All entries are to be given again verbatim.

■ ■ ■ ■ ■ ■ ■

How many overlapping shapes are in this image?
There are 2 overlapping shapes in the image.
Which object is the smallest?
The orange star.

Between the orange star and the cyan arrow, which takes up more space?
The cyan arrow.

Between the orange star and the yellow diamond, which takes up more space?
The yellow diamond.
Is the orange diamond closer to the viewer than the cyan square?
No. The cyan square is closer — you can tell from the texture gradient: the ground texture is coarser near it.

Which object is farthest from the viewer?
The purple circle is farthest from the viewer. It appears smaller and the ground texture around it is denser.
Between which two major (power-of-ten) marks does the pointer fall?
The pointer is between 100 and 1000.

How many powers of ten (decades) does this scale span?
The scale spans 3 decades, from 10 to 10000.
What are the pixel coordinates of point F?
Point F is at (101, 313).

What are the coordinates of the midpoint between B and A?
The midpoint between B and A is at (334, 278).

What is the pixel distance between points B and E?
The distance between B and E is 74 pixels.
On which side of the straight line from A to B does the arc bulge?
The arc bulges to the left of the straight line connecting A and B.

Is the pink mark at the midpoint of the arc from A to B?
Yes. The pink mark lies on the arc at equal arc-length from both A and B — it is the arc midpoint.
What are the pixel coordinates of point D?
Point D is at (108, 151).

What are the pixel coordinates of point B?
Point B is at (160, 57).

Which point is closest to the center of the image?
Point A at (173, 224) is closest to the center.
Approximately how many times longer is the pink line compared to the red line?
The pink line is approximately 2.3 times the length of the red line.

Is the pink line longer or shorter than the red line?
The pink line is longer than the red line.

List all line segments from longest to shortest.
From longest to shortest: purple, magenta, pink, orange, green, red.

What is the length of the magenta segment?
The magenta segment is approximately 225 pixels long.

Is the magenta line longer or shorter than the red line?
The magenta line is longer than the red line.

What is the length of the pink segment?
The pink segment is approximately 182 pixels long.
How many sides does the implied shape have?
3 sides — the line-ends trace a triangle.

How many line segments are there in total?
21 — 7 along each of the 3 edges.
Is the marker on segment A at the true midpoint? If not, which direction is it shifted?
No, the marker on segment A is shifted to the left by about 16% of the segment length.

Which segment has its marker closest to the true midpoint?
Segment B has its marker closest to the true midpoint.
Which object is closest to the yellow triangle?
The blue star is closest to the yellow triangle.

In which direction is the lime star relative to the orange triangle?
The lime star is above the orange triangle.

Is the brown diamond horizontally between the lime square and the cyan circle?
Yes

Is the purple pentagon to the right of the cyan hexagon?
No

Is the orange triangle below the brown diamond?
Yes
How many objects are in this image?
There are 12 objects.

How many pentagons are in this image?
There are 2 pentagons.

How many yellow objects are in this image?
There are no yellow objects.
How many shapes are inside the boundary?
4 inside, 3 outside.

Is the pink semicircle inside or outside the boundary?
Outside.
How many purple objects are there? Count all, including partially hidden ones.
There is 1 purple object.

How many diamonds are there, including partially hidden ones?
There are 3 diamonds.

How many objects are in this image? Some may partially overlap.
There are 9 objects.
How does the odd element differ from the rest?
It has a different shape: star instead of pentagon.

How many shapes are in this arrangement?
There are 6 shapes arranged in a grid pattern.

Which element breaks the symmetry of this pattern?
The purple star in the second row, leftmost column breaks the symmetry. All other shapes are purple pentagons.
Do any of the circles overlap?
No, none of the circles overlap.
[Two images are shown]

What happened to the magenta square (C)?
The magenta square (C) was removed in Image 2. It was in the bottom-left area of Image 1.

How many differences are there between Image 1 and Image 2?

■ ■ ■ ■ ■ ■ ■

> [COMPLETED TASK]
How many overlapping shapes are in this image?
There are 2 overlapping shapes in the image.
Which object is the smallest?
The orange star.

Between the orange star and the cyan arrow, which takes up more space?
The cyan arrow.

Between the orange star and the yellow diamond, which takes up more space?
The yellow diamond.
Is the orange diamond closer to the viewer than the cyan square?
No. The cyan square is closer — you can tell from the texture gradient: the ground texture is coarser near it.

Which object is farthest from the viewer?
The purple circle is farthest from the viewer. It appears smaller and the ground texture around it is denser.
Between which two major (power-of-ten) marks does the pointer fall?
The pointer is between 100 and 1000.

How many powers of ten (decades) does this scale span?
The scale spans 3 decades, from 10 to 10000.
What are the pixel coordinates of point F?
Point F is at (101, 313).

What are the coordinates of the midpoint between B and A?
The midpoint between B and A is at (334, 278).

What is the pixel distance between points B and E?
The distance between B and E is 74 pixels.
On which side of the straight line from A to B does the arc bulge?
The arc bulges to the left of the straight line connecting A and B.

Is the pink mark at the midpoint of the arc from A to B?
Yes. The pink mark lies on the arc at equal arc-length from both A and B — it is the arc midpoint.
What are the pixel coordinates of point D?
Point D is at (108, 151).

What are the pixel coordinates of point B?
Point B is at (160, 57).

Which point is closest to the center of the image?
Point A at (173, 224) is closest to the center.
Approximately how many times longer is the pink line compared to the red line?
The pink line is approximately 2.3 times the length of the red line.

Is the pink line longer or shorter than the red line?
The pink line is longer than the red line.

List all line segments from longest to shortest.
From longest to shortest: purple, magenta, pink, orange, green, red.

What is the length of the magenta segment?
The magenta segment is approximately 225 pixels long.

Is the magenta line longer or shorter than the red line?
The magenta line is longer than the red line.

What is the length of the pink segment?
The pink segment is approximately 182 pixels long.
How many sides does the implied shape have?
3 sides — the line-ends trace a triangle.

How many line segments are there in total?
21 — 7 along each of the 3 edges.
Is the marker on segment A at the true midpoint? If not, which direction is it shifted?
No, the marker on segment A is shifted to the left by about 16% of the segment length.

Which segment has its marker closest to the true midpoint?
Segment B has its marker closest to the true midpoint.
Which object is closest to the yellow triangle?
The blue star is closest to the yellow triangle.

In which direction is the lime star relative to the orange triangle?
The lime star is above the orange triangle.

Is the brown diamond horizontally between the lime square and the cyan circle?
Yes

Is the purple pentagon to the right of the cyan hexagon?
No

Is the orange triangle below the brown diamond?
Yes
How many objects are in this image?
There are 12 objects.

How many pentagons are in this image?
There are 2 pentagons.

How many yellow objects are in this image?
There are no yellow objects.
How many shapes are inside the boundary?
4 inside, 3 outside.

Is the pink semicircle inside or outside the boundary?
Outside.
How many purple objects are there? Count all, including partially hidden ones.
There is 1 purple object.

How many diamonds are there, including partially hidden ones?
There are 3 diamonds.

How many objects are in this image? Some may partially overlap.
There are 9 objects.
How does the odd element differ from the rest?
It has a different shape: star instead of pentagon.

How many shapes are in this arrangement?
There are 6 shapes arranged in a grid pattern.

Which element breaks the symmetry of this pattern?
The purple star in the second row, leftmost column breaks the symmetry. All other shapes are purple pentagons.
Do any of the circles overlap?
No, none of the circles overlap.
[Two images are shown]

What happened to the magenta square (C)?
The magenta square (C) was removed in Image 2. It was in the bottom-left area of Image 1.

How many differences are there between Image 1 and Image 2?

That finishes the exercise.